* START RECORDS SHOWN *
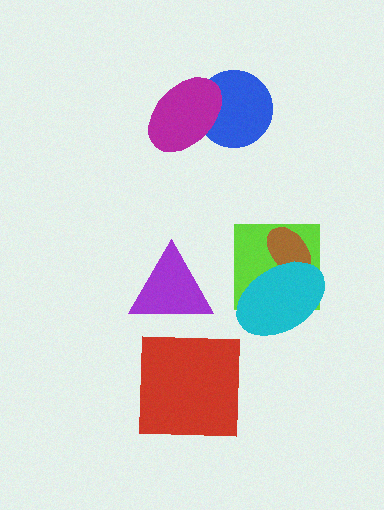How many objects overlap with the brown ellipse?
2 objects overlap with the brown ellipse.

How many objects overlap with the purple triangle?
0 objects overlap with the purple triangle.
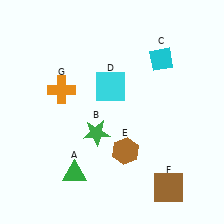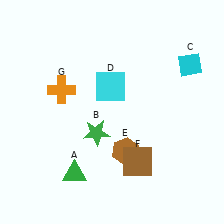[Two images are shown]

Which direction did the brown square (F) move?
The brown square (F) moved up and to the left.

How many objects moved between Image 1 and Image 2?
2 objects moved between the two images.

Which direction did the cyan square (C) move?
The cyan square (C) moved right.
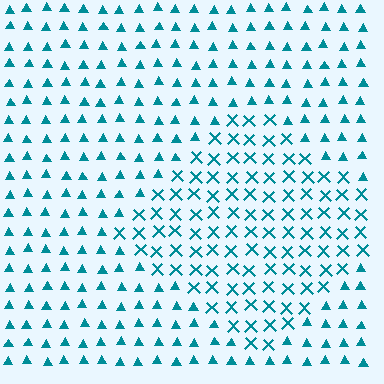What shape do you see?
I see a diamond.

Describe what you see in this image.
The image is filled with small teal elements arranged in a uniform grid. A diamond-shaped region contains X marks, while the surrounding area contains triangles. The boundary is defined purely by the change in element shape.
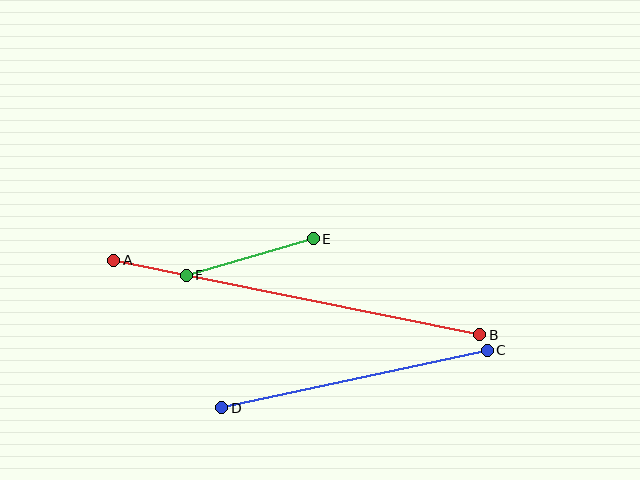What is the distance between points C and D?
The distance is approximately 272 pixels.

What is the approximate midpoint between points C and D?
The midpoint is at approximately (355, 379) pixels.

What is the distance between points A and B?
The distance is approximately 374 pixels.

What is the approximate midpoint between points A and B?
The midpoint is at approximately (297, 297) pixels.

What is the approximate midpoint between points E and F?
The midpoint is at approximately (250, 257) pixels.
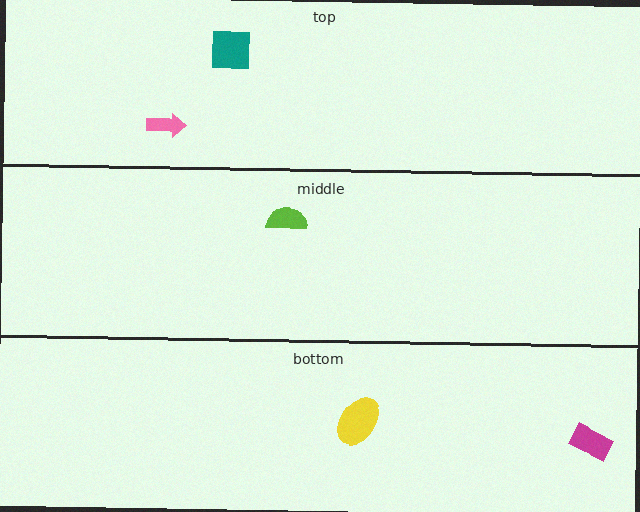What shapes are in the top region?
The pink arrow, the teal square.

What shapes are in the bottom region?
The yellow ellipse, the magenta rectangle.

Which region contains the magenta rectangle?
The bottom region.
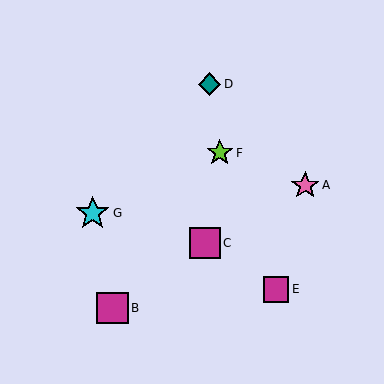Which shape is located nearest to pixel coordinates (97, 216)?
The cyan star (labeled G) at (93, 213) is nearest to that location.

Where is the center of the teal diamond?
The center of the teal diamond is at (210, 84).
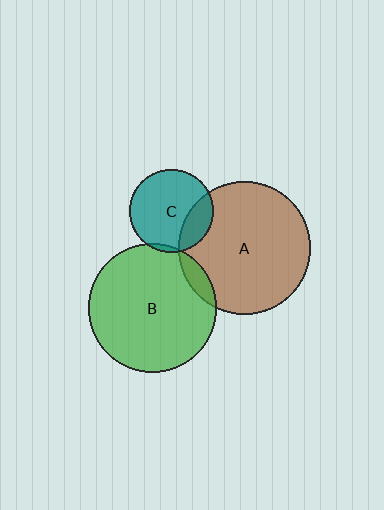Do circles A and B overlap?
Yes.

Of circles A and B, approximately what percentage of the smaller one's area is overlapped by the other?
Approximately 10%.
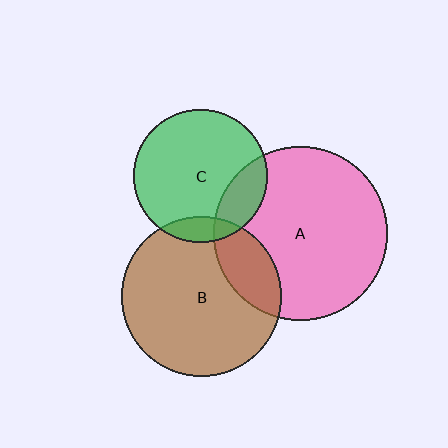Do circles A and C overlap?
Yes.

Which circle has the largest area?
Circle A (pink).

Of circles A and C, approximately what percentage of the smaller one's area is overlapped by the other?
Approximately 20%.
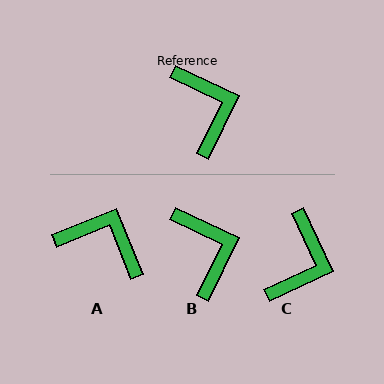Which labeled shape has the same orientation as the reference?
B.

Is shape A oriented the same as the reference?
No, it is off by about 48 degrees.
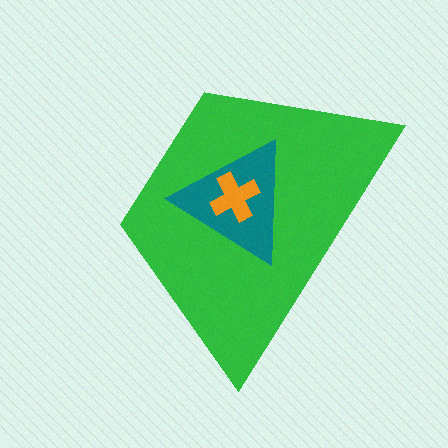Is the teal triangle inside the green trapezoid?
Yes.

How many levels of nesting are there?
3.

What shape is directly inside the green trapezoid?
The teal triangle.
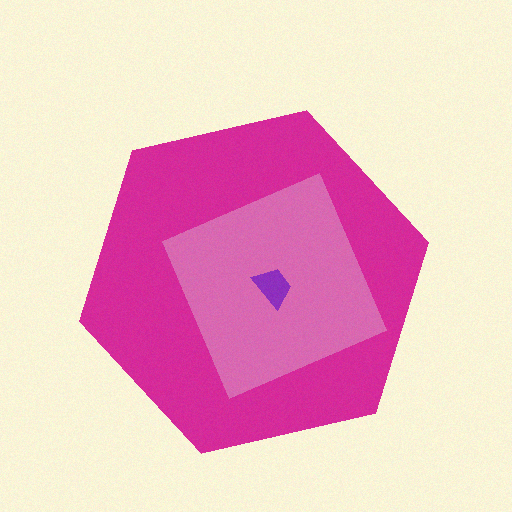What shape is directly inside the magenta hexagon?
The pink square.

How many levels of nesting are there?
3.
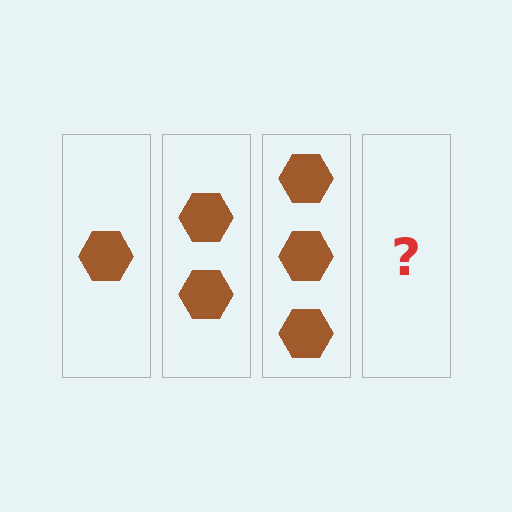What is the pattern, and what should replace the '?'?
The pattern is that each step adds one more hexagon. The '?' should be 4 hexagons.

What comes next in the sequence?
The next element should be 4 hexagons.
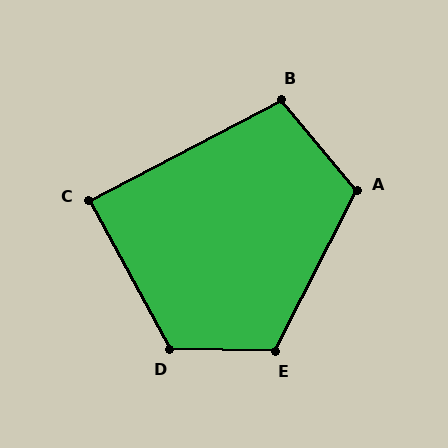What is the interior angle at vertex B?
Approximately 102 degrees (obtuse).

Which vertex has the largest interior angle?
D, at approximately 119 degrees.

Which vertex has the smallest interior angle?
C, at approximately 89 degrees.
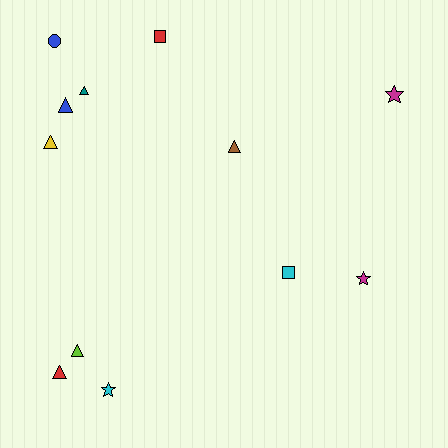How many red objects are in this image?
There are 2 red objects.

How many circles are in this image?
There is 1 circle.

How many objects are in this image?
There are 12 objects.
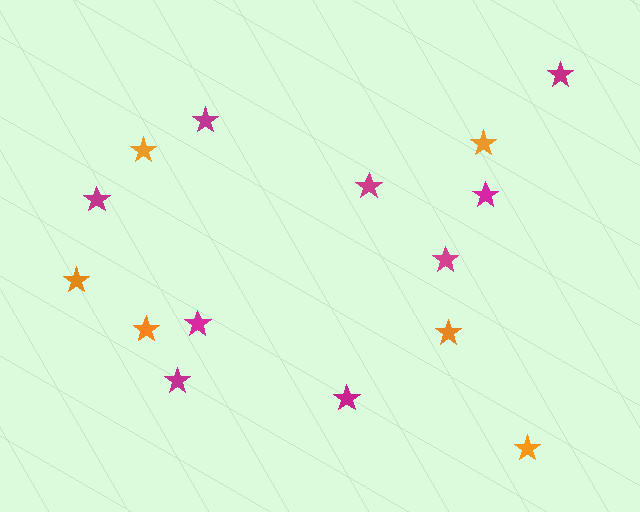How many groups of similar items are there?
There are 2 groups: one group of orange stars (6) and one group of magenta stars (9).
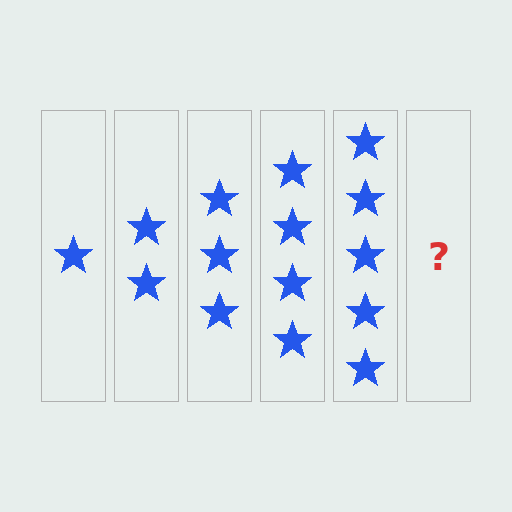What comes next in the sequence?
The next element should be 6 stars.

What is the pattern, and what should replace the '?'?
The pattern is that each step adds one more star. The '?' should be 6 stars.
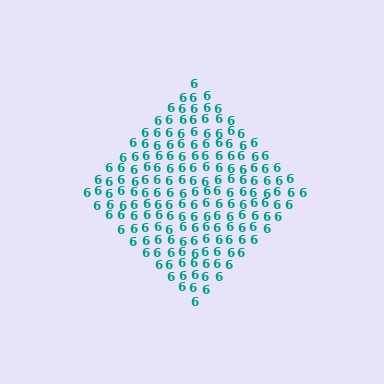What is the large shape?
The large shape is a diamond.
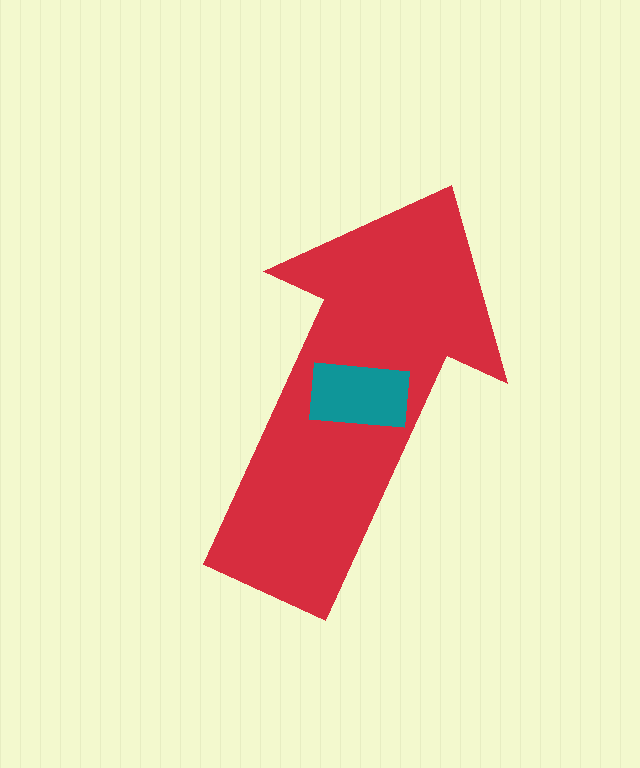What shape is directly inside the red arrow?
The teal rectangle.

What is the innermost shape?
The teal rectangle.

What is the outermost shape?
The red arrow.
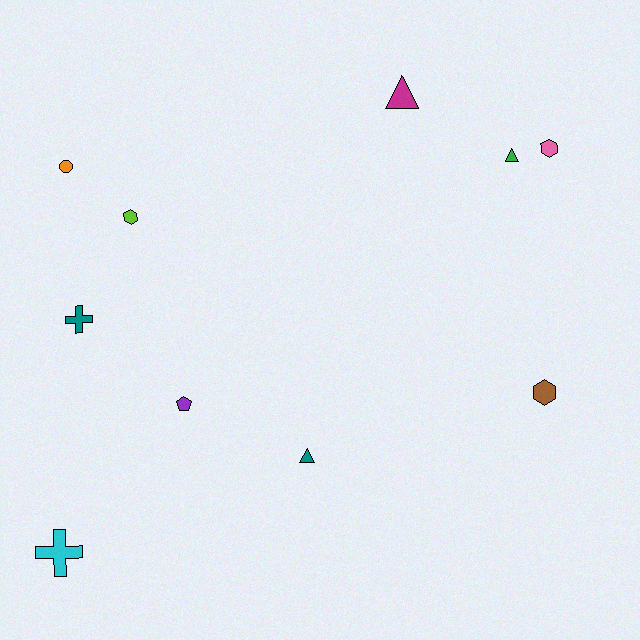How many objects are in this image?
There are 10 objects.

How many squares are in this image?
There are no squares.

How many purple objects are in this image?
There is 1 purple object.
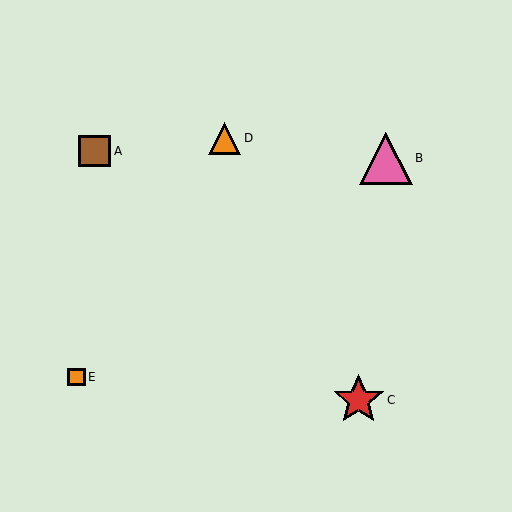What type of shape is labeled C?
Shape C is a red star.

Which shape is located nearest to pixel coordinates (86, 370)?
The orange square (labeled E) at (77, 377) is nearest to that location.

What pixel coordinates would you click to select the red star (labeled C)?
Click at (359, 400) to select the red star C.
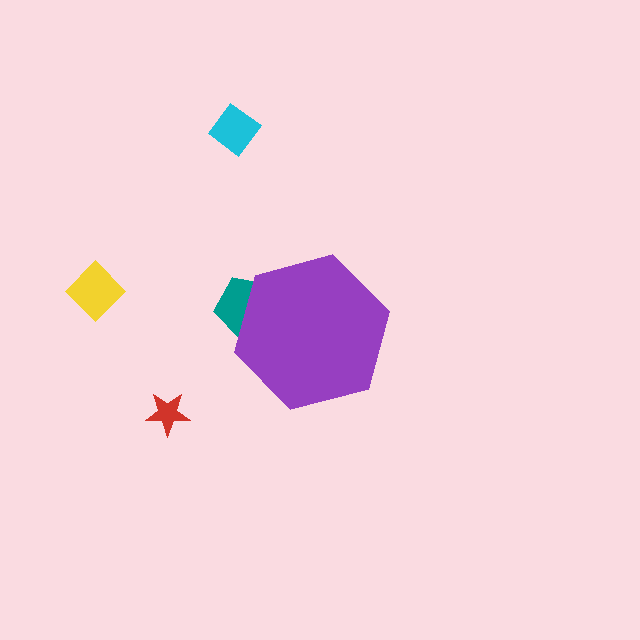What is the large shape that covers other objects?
A purple hexagon.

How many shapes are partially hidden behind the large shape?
1 shape is partially hidden.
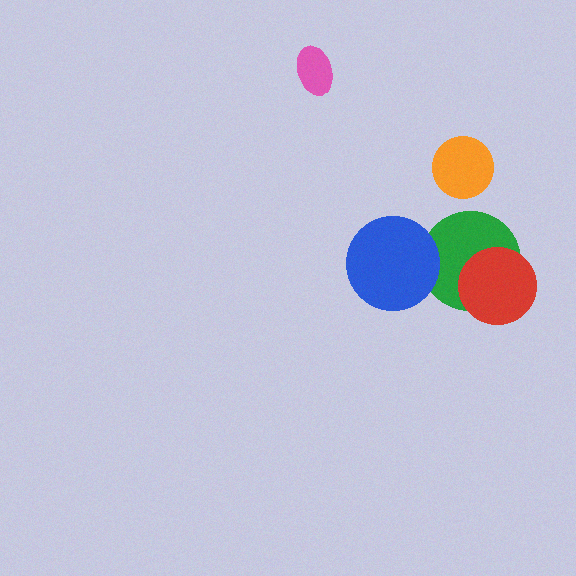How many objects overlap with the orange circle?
0 objects overlap with the orange circle.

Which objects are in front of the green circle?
2 objects cover part of the green circle: the red circle and the blue circle.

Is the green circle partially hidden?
Yes, it is partially covered by another shape.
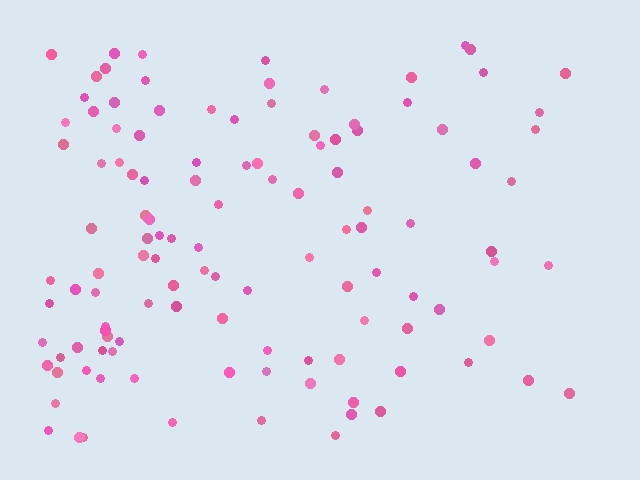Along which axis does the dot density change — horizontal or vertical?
Horizontal.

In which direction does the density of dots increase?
From right to left, with the left side densest.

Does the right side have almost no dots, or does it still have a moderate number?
Still a moderate number, just noticeably fewer than the left.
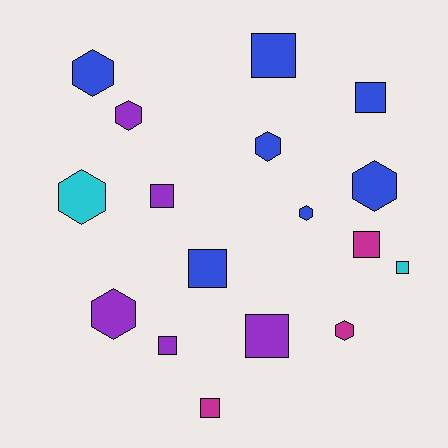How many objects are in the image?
There are 17 objects.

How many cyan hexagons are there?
There is 1 cyan hexagon.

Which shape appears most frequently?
Square, with 9 objects.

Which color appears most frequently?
Blue, with 7 objects.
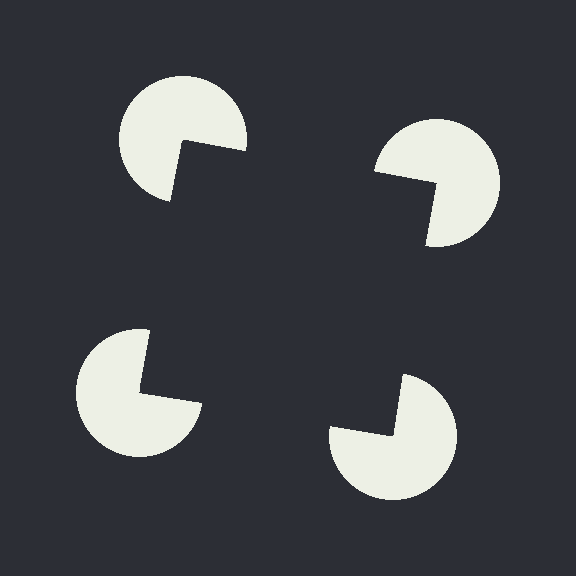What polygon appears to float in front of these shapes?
An illusory square — its edges are inferred from the aligned wedge cuts in the pac-man discs, not physically drawn.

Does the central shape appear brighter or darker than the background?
It typically appears slightly darker than the background, even though no actual brightness change is drawn.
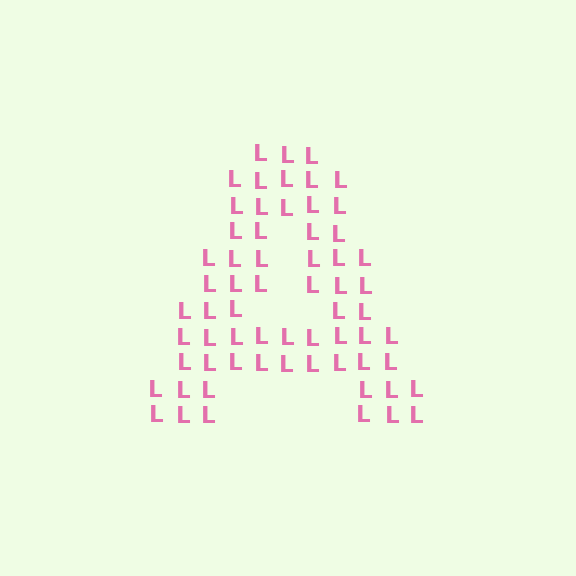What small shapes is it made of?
It is made of small letter L's.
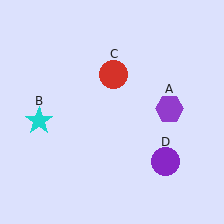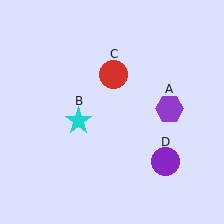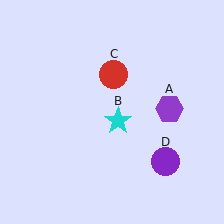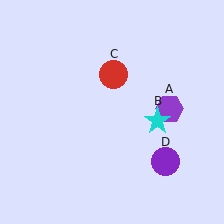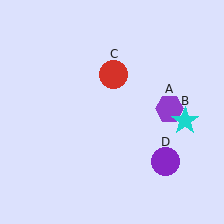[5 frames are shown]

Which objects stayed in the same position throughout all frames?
* END RECORDS SHOWN *
**EXERCISE INSTRUCTIONS**
Give back every line exactly as it stands, pictures excluded.

**CORRECT RESPONSE**
How many objects overlap with the brown ellipse?
2 objects overlap with the brown ellipse.

How many objects overlap with the purple triangle?
0 objects overlap with the purple triangle.
[Two images are shown]

Which direction did the brown square (F) move?
The brown square (F) moved up and to the left.

How many objects moved between Image 1 and Image 2?
2 objects moved between the two images.

Which direction did the cyan square (C) move?
The cyan square (C) moved right.
What shape do you see?
I see a diamond.

Describe what you see in this image.
The image is filled with small teal elements arranged in a uniform grid. A diamond-shaped region contains X marks, while the surrounding area contains triangles. The boundary is defined purely by the change in element shape.
What is the distance between points C and D?
The distance is approximately 272 pixels.

What is the approximate midpoint between points C and D?
The midpoint is at approximately (355, 379) pixels.

What is the distance between points A and B?
The distance is approximately 374 pixels.

What is the approximate midpoint between points A and B?
The midpoint is at approximately (297, 297) pixels.

What is the approximate midpoint between points E and F?
The midpoint is at approximately (250, 257) pixels.
What shapes are in the top region?
The pink arrow, the teal square.

What shapes are in the bottom region?
The yellow ellipse, the magenta rectangle.

Which region contains the magenta rectangle?
The bottom region.
Which shape is located nearest to pixel coordinates (97, 216)?
The cyan star (labeled G) at (93, 213) is nearest to that location.

Where is the center of the teal diamond?
The center of the teal diamond is at (210, 84).
Do circles A and B overlap?
Yes.

Of circles A and B, approximately what percentage of the smaller one's area is overlapped by the other?
Approximately 10%.
Do circles A and C overlap?
Yes.

Which circle has the largest area?
Circle A (pink).

Of circles A and C, approximately what percentage of the smaller one's area is overlapped by the other?
Approximately 20%.
Which labeled shape has the same orientation as the reference?
B.

Is shape A oriented the same as the reference?
No, it is off by about 48 degrees.
Is the teal triangle inside the green trapezoid?
Yes.

How many levels of nesting are there?
3.

What shape is directly inside the green trapezoid?
The teal triangle.
What shape is directly inside the magenta hexagon?
The pink square.

How many levels of nesting are there?
3.
What is the pattern, and what should replace the '?'?
The pattern is that each step adds one more hexagon. The '?' should be 4 hexagons.

What comes next in the sequence?
The next element should be 4 hexagons.
What is the interior angle at vertex B?
Approximately 102 degrees (obtuse).

Which vertex has the largest interior angle?
D, at approximately 119 degrees.

Which vertex has the smallest interior angle?
C, at approximately 89 degrees.
How many red objects are in this image?
There are 2 red objects.

How many circles are in this image?
There is 1 circle.

How many objects are in this image?
There are 12 objects.
How many groups of similar items are there?
There are 2 groups: one group of orange stars (6) and one group of magenta stars (9).
What comes next in the sequence?
The next element should be 6 stars.

What is the pattern, and what should replace the '?'?
The pattern is that each step adds one more star. The '?' should be 6 stars.
What is the large shape?
The large shape is a diamond.
What shape is directly inside the red arrow?
The teal rectangle.

What is the innermost shape?
The teal rectangle.

What is the outermost shape?
The red arrow.
How many objects are in this image?
There are 10 objects.

How many squares are in this image?
There are no squares.

How many purple objects are in this image?
There is 1 purple object.
What type of shape is labeled C?
Shape C is a red star.

Which shape is located nearest to pixel coordinates (86, 370)?
The orange square (labeled E) at (77, 377) is nearest to that location.

What pixel coordinates would you click to select the red star (labeled C)?
Click at (359, 400) to select the red star C.
What is the large shape that covers other objects?
A purple hexagon.

How many shapes are partially hidden behind the large shape?
1 shape is partially hidden.
How many objects overlap with the orange circle?
0 objects overlap with the orange circle.

Which objects are in front of the green circle?
2 objects cover part of the green circle: the red circle and the blue circle.

Is the green circle partially hidden?
Yes, it is partially covered by another shape.
Along which axis does the dot density change — horizontal or vertical?
Horizontal.

In which direction does the density of dots increase?
From right to left, with the left side densest.

Does the right side have almost no dots, or does it still have a moderate number?
Still a moderate number, just noticeably fewer than the left.
How many objects are in the image?
There are 17 objects.

How many cyan hexagons are there?
There is 1 cyan hexagon.

Which shape appears most frequently?
Square, with 9 objects.

Which color appears most frequently?
Blue, with 7 objects.
What polygon appears to float in front of these shapes?
An illusory square — its edges are inferred from the aligned wedge cuts in the pac-man discs, not physically drawn.

Does the central shape appear brighter or darker than the background?
It typically appears slightly darker than the background, even though no actual brightness change is drawn.
What small shapes is it made of?
It is made of small letter L's.
[5 frames are shown]

Which objects stayed in the same position throughout all frames?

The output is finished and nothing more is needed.